● **PROBLEM STATEMENT**
Write out exactly the lines below that run from the line containing "Is the brown" through the last line of the records.

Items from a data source
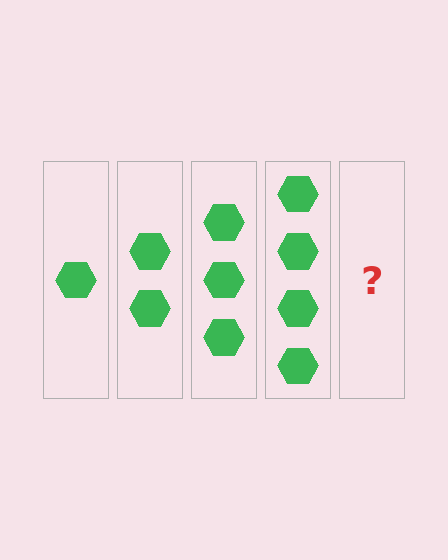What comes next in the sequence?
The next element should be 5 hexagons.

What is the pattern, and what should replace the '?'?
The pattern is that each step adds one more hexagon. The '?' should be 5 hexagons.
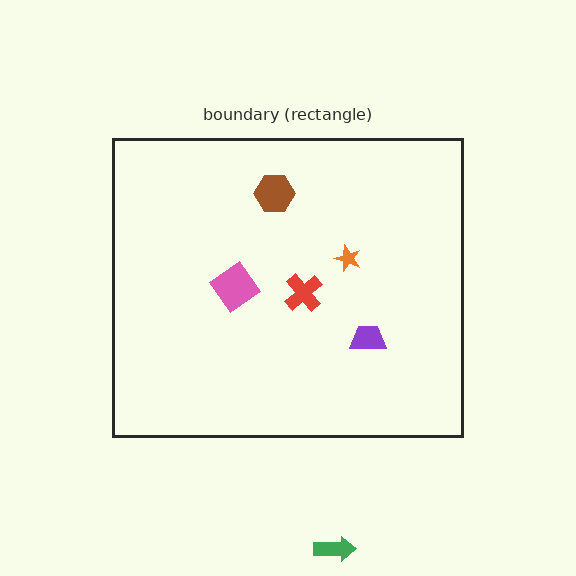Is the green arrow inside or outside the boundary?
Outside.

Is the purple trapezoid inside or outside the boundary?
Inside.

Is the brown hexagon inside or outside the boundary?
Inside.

● **OUTPUT OF THE EXERCISE**
Is the brown hexagon inside or outside the boundary?
Inside.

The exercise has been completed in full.